» TO DO
All lines in the records below from the line with "How far apart" through the line with "List all line" are to be given again exactly, both ends included; the pictures are to be left out.

» DATA LISTING
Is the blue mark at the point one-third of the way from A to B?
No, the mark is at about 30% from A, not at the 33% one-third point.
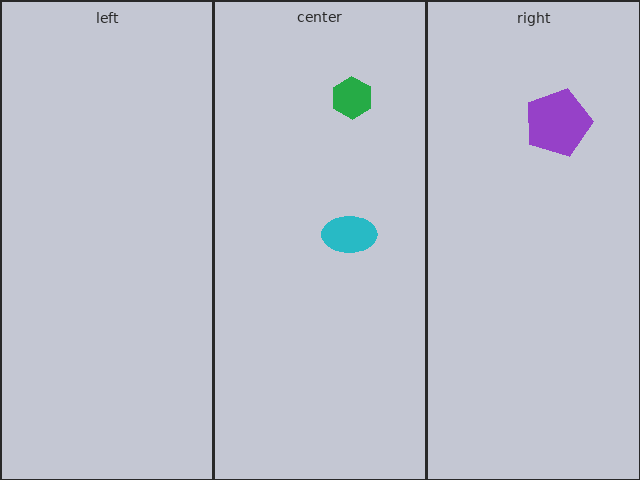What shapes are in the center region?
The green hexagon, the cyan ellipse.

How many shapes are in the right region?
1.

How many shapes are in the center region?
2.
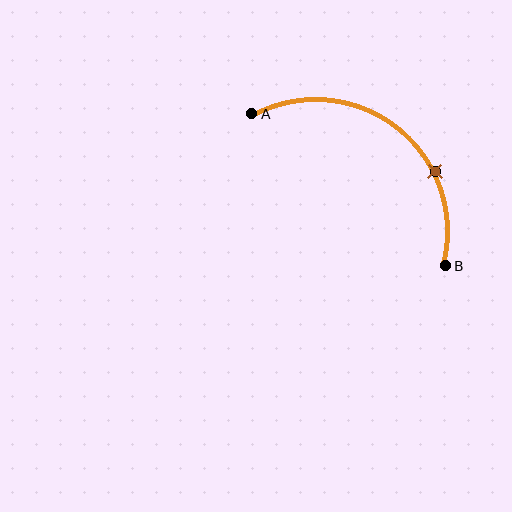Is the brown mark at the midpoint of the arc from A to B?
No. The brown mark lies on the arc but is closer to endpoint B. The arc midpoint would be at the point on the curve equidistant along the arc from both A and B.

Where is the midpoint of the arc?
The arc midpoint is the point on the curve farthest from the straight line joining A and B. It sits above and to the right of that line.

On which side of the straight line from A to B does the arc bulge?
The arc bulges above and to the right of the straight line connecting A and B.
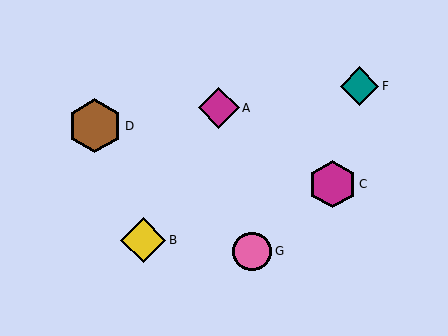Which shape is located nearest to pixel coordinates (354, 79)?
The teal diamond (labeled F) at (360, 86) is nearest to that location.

* * *

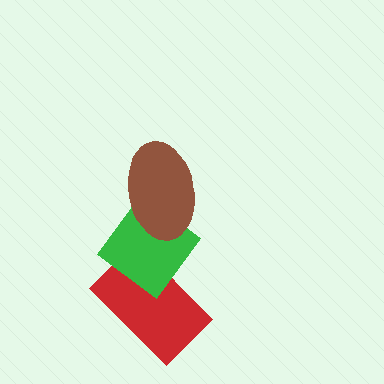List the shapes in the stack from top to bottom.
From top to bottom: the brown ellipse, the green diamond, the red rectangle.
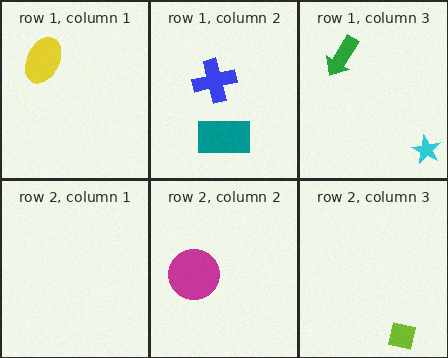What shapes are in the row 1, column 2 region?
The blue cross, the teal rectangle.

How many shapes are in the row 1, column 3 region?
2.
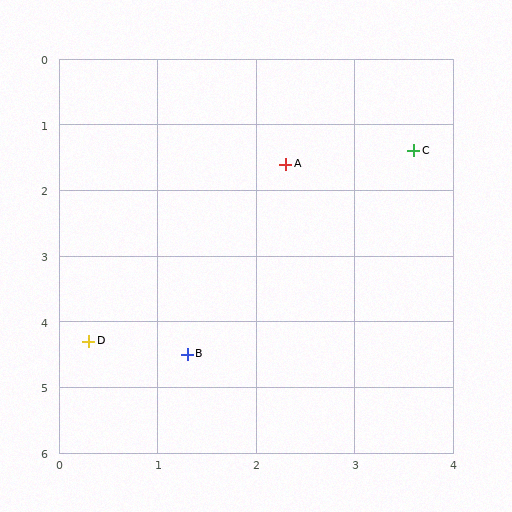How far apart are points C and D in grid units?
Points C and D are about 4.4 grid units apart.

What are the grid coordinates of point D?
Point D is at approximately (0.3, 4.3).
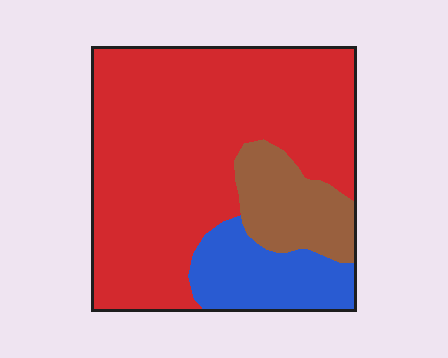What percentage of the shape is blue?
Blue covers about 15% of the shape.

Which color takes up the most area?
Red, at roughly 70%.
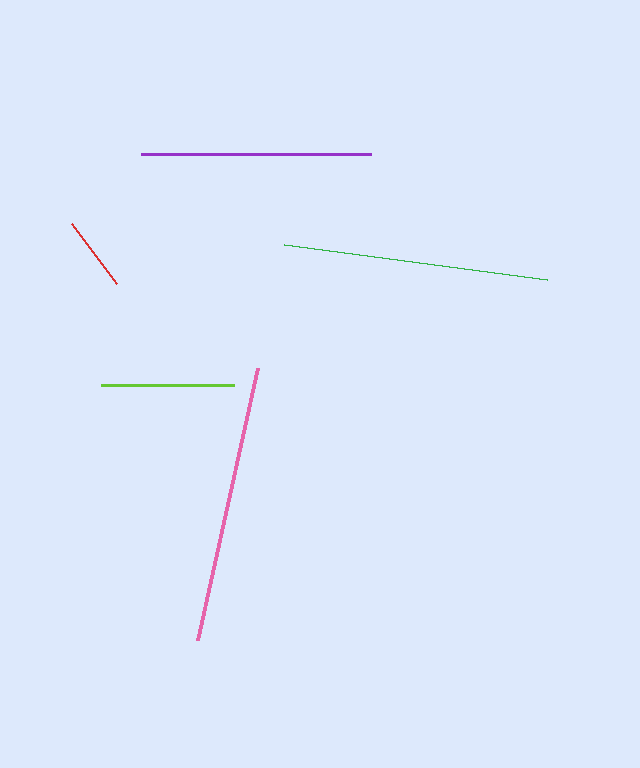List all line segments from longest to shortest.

» SOLUTION TO THE PROBLEM
How far apart are points C and D in grid units?
Points C and D are about 4.4 grid units apart.

What are the grid coordinates of point D?
Point D is at approximately (0.3, 4.3).
What percentage of the shape is blue?
Blue covers about 15% of the shape.

Which color takes up the most area?
Red, at roughly 70%.
List all line segments from longest to shortest.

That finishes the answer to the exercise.